* _Exercise_
Output exactly, and only, the stretch of lines beginning at the line with "Is the red circle" and ending at the last line of the listing below. Drop the pictures.

(Records excerpted from a collection)

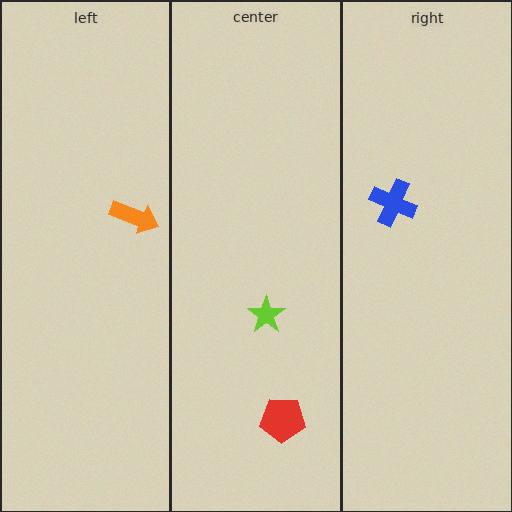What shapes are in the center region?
The red pentagon, the lime star.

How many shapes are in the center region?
2.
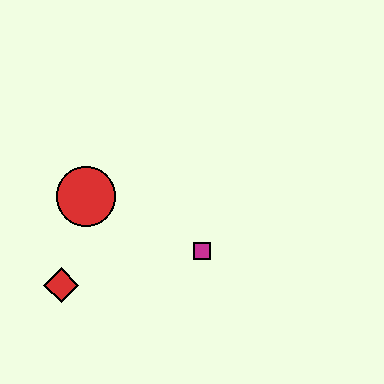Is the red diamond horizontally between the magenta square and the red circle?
No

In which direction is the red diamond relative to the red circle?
The red diamond is below the red circle.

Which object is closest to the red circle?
The red diamond is closest to the red circle.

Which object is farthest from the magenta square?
The red diamond is farthest from the magenta square.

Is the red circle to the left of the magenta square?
Yes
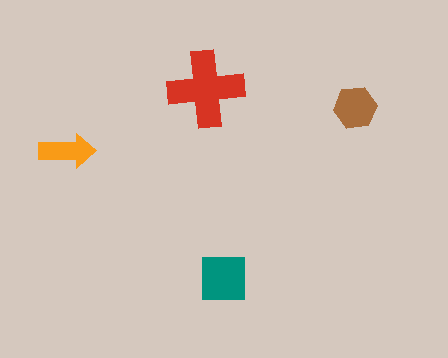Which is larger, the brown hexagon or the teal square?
The teal square.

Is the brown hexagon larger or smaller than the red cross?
Smaller.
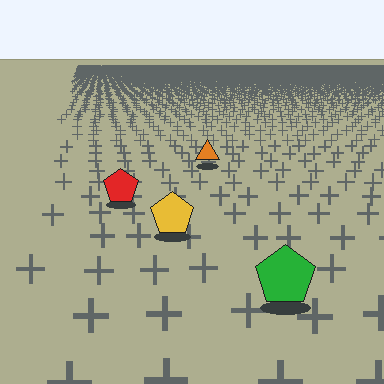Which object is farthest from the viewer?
The orange triangle is farthest from the viewer. It appears smaller and the ground texture around it is denser.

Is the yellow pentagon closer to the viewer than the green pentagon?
No. The green pentagon is closer — you can tell from the texture gradient: the ground texture is coarser near it.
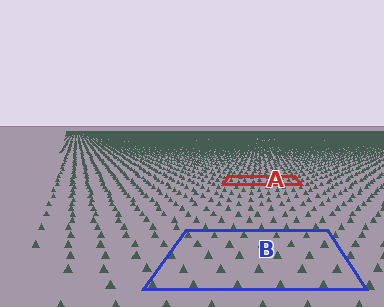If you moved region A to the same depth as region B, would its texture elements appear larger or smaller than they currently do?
They would appear larger. At a closer depth, the same texture elements are projected at a bigger on-screen size.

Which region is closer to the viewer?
Region B is closer. The texture elements there are larger and more spread out.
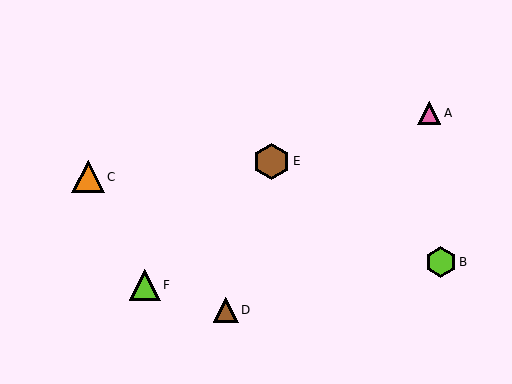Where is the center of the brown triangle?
The center of the brown triangle is at (226, 310).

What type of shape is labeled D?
Shape D is a brown triangle.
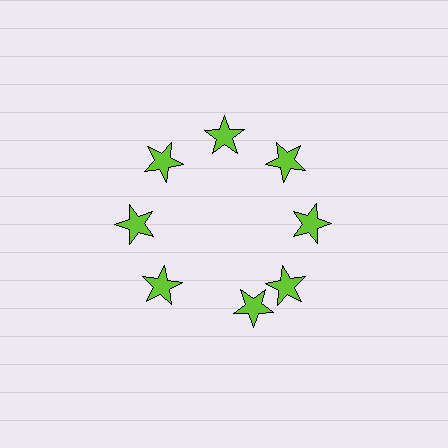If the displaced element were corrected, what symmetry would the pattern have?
It would have 8-fold rotational symmetry — the pattern would map onto itself every 45 degrees.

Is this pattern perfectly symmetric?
No. The 8 lime stars are arranged in a ring, but one element near the 6 o'clock position is rotated out of alignment along the ring, breaking the 8-fold rotational symmetry.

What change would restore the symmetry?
The symmetry would be restored by rotating it back into even spacing with its neighbors so that all 8 stars sit at equal angles and equal distance from the center.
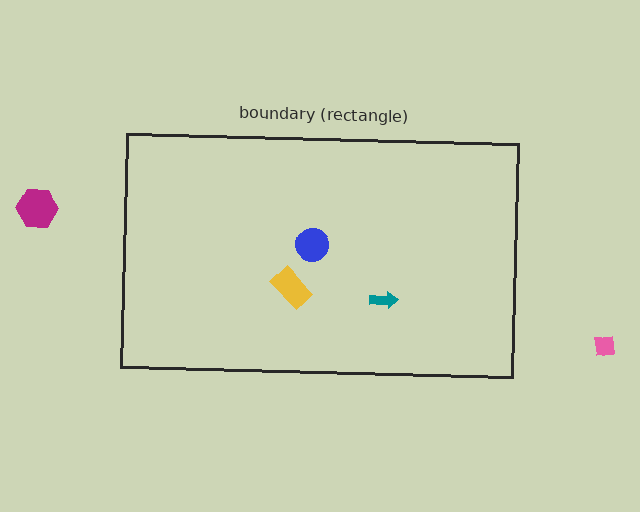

* _Correct response_
Is the red circle to the left of the magenta square?
Yes
Which is larger, the brown hexagon or the teal square?
The teal square.

Is the brown hexagon larger or smaller than the red cross?
Smaller.
Which object is farthest from the viewer?
The orange triangle is farthest from the viewer. It appears smaller and the ground texture around it is denser.

Is the yellow pentagon closer to the viewer than the green pentagon?
No. The green pentagon is closer — you can tell from the texture gradient: the ground texture is coarser near it.
If you moved region A to the same depth as region B, would its texture elements appear larger or smaller than they currently do?
They would appear larger. At a closer depth, the same texture elements are projected at a bigger on-screen size.

Which region is closer to the viewer?
Region B is closer. The texture elements there are larger and more spread out.
Where is the center of the brown triangle?
The center of the brown triangle is at (226, 310).

What type of shape is labeled D?
Shape D is a brown triangle.
If the displaced element were corrected, what symmetry would the pattern have?
It would have 8-fold rotational symmetry — the pattern would map onto itself every 45 degrees.

Is this pattern perfectly symmetric?
No. The 8 lime stars are arranged in a ring, but one element near the 6 o'clock position is rotated out of alignment along the ring, breaking the 8-fold rotational symmetry.

What change would restore the symmetry?
The symmetry would be restored by rotating it back into even spacing with its neighbors so that all 8 stars sit at equal angles and equal distance from the center.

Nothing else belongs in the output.